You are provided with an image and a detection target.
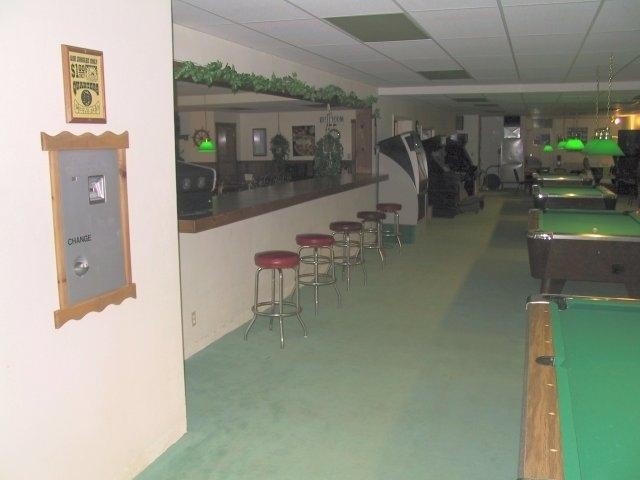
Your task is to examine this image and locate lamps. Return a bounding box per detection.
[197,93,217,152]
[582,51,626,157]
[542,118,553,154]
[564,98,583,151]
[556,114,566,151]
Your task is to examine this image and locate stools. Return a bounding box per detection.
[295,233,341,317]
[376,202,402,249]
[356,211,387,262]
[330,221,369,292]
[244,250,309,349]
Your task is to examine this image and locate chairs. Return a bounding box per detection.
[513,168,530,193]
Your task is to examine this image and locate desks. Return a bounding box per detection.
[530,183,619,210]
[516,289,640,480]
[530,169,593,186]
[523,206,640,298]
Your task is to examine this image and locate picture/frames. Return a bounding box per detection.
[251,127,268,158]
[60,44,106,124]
◇ ◇ ◇ ◇ ◇
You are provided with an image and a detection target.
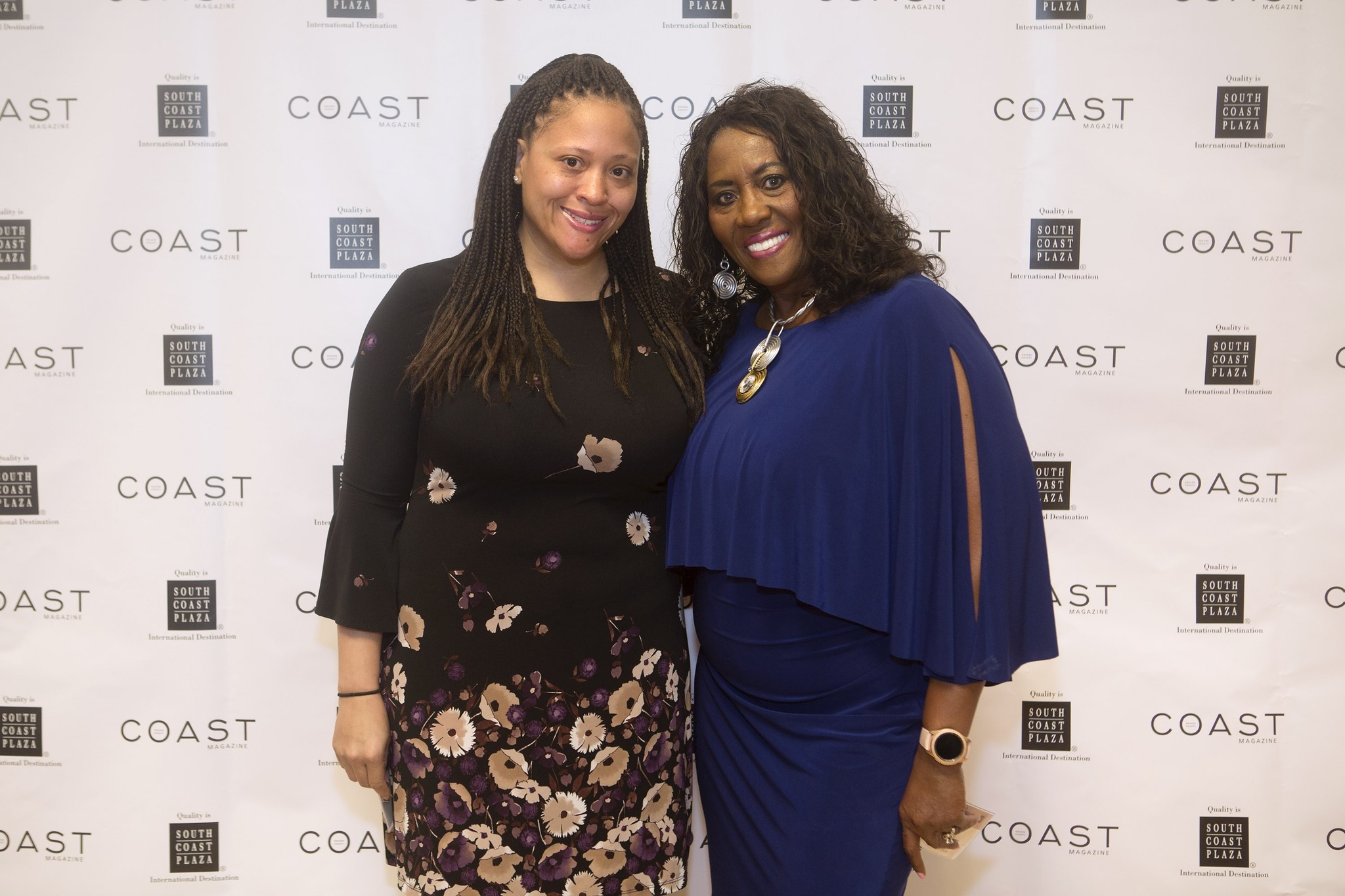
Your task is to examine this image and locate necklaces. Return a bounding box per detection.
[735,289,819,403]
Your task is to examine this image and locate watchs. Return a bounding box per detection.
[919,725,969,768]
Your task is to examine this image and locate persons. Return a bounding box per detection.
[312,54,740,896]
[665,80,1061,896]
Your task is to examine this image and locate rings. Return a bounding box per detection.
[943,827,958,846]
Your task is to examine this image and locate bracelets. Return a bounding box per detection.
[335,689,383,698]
◇ ◇ ◇ ◇ ◇
REQUIREMENT. Copy out word for word the stretch of the entries above that opens with the line containing "Your task is to examine this image and locate persons." and closes with the line containing "[335,689,383,698]", including both of those lines.

PROBLEM SOLUTION.
Your task is to examine this image and locate persons. Return a bounding box per detection.
[312,54,740,896]
[665,80,1061,896]
Your task is to examine this image and locate rings. Return a bounding box per detection.
[943,827,958,846]
Your task is to examine this image and locate bracelets. Return a bounding box per detection.
[335,689,383,698]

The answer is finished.